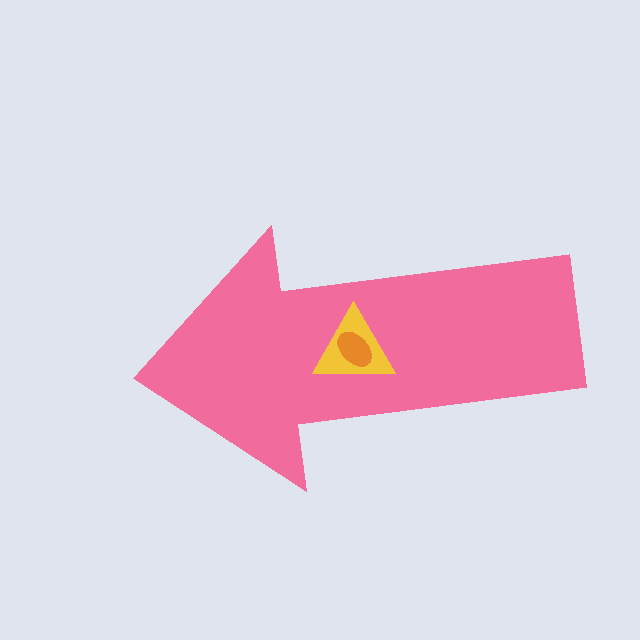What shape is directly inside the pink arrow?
The yellow triangle.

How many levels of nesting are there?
3.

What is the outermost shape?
The pink arrow.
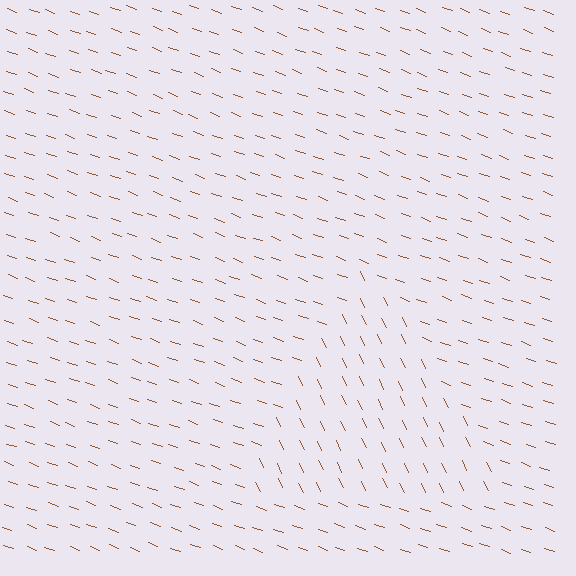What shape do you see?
I see a triangle.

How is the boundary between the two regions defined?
The boundary is defined purely by a change in line orientation (approximately 45 degrees difference). All lines are the same color and thickness.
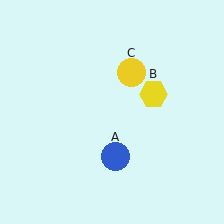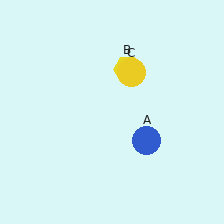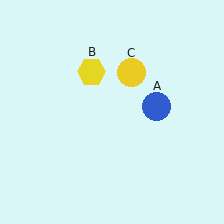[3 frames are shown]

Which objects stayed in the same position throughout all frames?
Yellow circle (object C) remained stationary.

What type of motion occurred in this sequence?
The blue circle (object A), yellow hexagon (object B) rotated counterclockwise around the center of the scene.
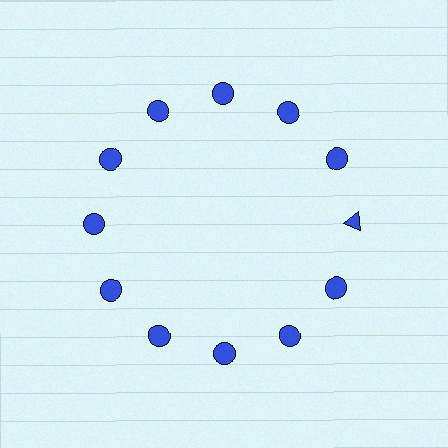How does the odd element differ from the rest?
It has a different shape: triangle instead of circle.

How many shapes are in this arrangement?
There are 12 shapes arranged in a ring pattern.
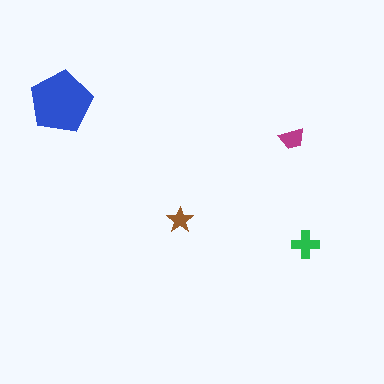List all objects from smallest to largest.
The brown star, the magenta trapezoid, the green cross, the blue pentagon.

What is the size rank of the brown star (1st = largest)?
4th.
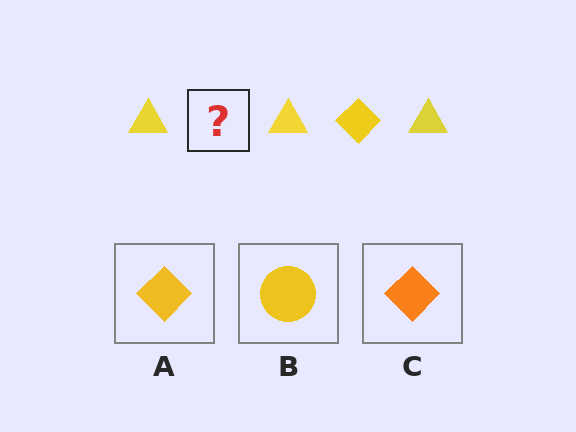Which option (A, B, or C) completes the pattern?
A.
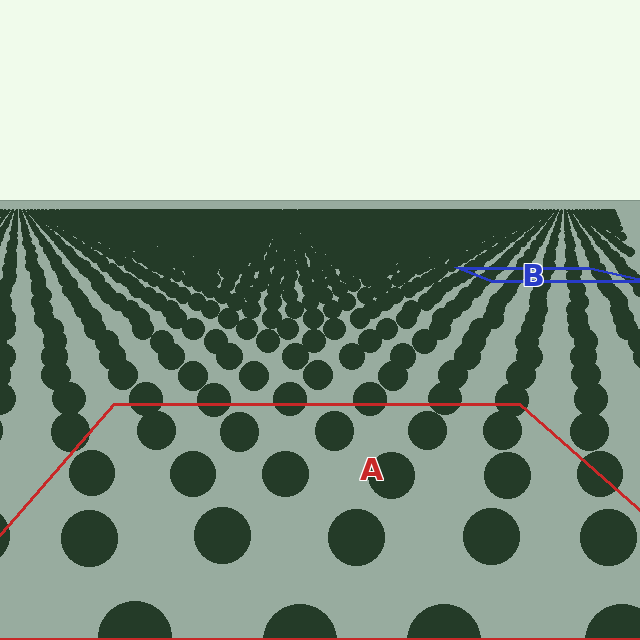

────────────────

▶ Task directions
Leave out every picture, and repeat word for word only the lines from the one holding "[3 frames are shown]" through the end of the entries above, both ends included.

▶ Solution
[3 frames are shown]

Which objects stayed in the same position throughout all frames?
Yellow circle (object C) remained stationary.

What type of motion occurred in this sequence?
The blue circle (object A), yellow hexagon (object B) rotated counterclockwise around the center of the scene.
How does the odd element differ from the rest?
It has a different shape: triangle instead of circle.

How many shapes are in this arrangement?
There are 12 shapes arranged in a ring pattern.
List all objects from smallest to largest.
The brown star, the magenta trapezoid, the green cross, the blue pentagon.

What is the size rank of the brown star (1st = largest)?
4th.
Which option (A, B, or C) completes the pattern?
A.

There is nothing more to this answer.